Entries from a figure question set
________________________

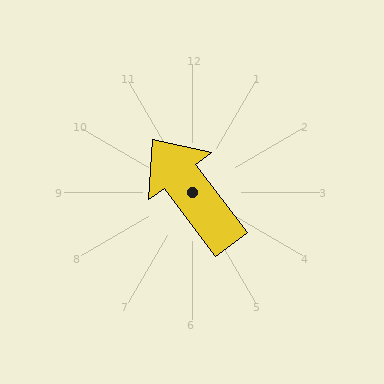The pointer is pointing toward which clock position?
Roughly 11 o'clock.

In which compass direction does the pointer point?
Northwest.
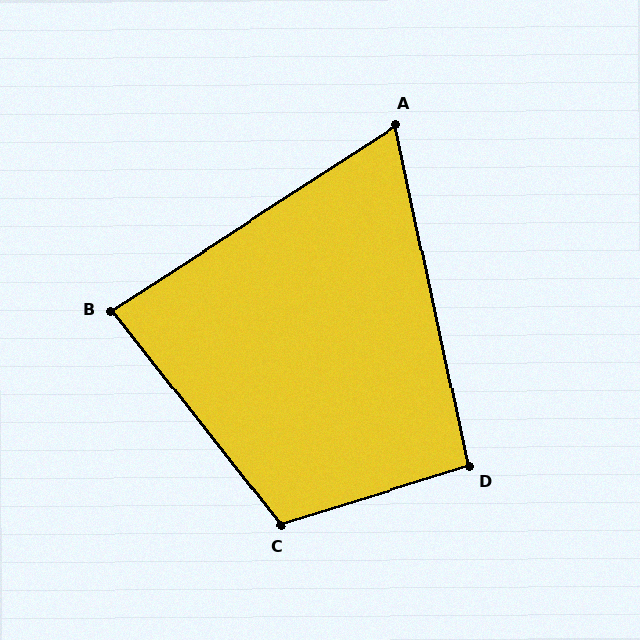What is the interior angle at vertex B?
Approximately 85 degrees (acute, close to a right angle).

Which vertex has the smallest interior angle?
A, at approximately 69 degrees.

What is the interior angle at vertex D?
Approximately 95 degrees (obtuse, close to a right angle).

________________________

Instructions to follow
Transcribe each entry precisely as given, leaving the pictures out.

Result for this exercise
The pointer is pointing toward which clock position?
Roughly 11 o'clock.

In which compass direction does the pointer point?
Northwest.
What is the interior angle at vertex B?
Approximately 85 degrees (acute, close to a right angle).

Which vertex has the smallest interior angle?
A, at approximately 69 degrees.

What is the interior angle at vertex D?
Approximately 95 degrees (obtuse, close to a right angle).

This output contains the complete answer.